Supplied data:
+---+

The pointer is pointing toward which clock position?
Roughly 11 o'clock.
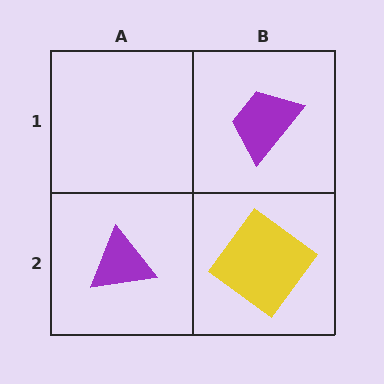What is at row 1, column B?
A purple trapezoid.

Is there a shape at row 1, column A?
No, that cell is empty.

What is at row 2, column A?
A purple triangle.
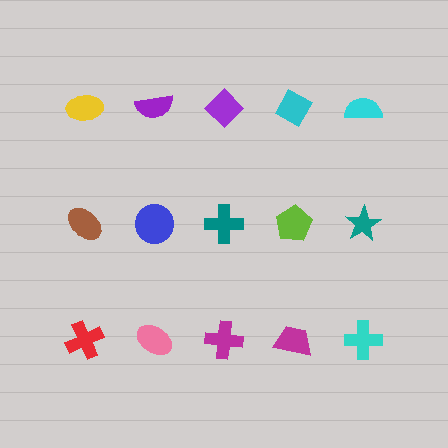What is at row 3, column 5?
A cyan cross.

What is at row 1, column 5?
A cyan semicircle.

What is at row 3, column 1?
A red cross.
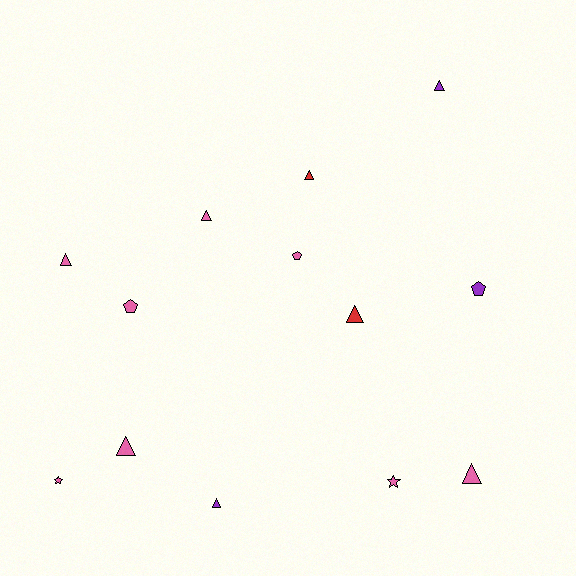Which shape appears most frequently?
Triangle, with 8 objects.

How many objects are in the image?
There are 13 objects.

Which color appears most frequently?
Pink, with 8 objects.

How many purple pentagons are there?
There is 1 purple pentagon.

+---+

Aim: Reproduce exactly the lines from the one with "What is at row 3, column 1?" to the bottom of the listing, both ends included, and nothing else. Skip the pictures.

Full answer:
What is at row 3, column 1?
A red cross.
Which shape appears most frequently?
Triangle, with 8 objects.

How many objects are in the image?
There are 13 objects.

Which color appears most frequently?
Pink, with 8 objects.

How many purple pentagons are there?
There is 1 purple pentagon.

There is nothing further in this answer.